--- INSTRUCTIONS FOR THE TASK ---
Would it be possible to write out each entry below exactly, without the pictures?

--- GIVEN RECORDS ---
____

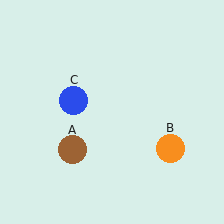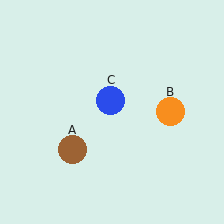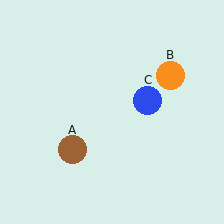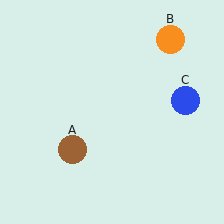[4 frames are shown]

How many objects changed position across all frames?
2 objects changed position: orange circle (object B), blue circle (object C).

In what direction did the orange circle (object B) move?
The orange circle (object B) moved up.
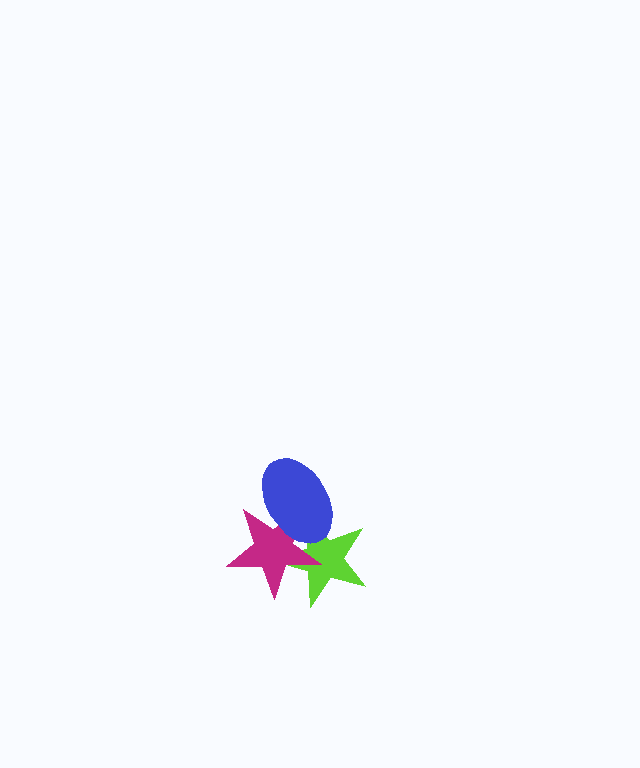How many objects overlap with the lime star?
2 objects overlap with the lime star.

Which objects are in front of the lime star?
2 objects cover part of the lime star: the magenta star and the blue ellipse.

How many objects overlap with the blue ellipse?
2 objects overlap with the blue ellipse.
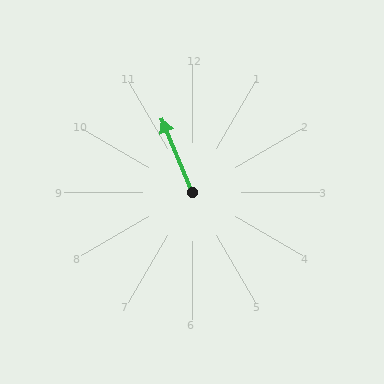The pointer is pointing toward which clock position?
Roughly 11 o'clock.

____

--- FULL ANSWER ---
[4 frames are shown]

How many objects changed position across all frames?
2 objects changed position: orange circle (object B), blue circle (object C).

In what direction did the orange circle (object B) move?
The orange circle (object B) moved up.
How many objects overlap with the lime star?
2 objects overlap with the lime star.

Which objects are in front of the lime star?
2 objects cover part of the lime star: the magenta star and the blue ellipse.

How many objects overlap with the blue ellipse?
2 objects overlap with the blue ellipse.
The pointer is pointing toward which clock position?
Roughly 11 o'clock.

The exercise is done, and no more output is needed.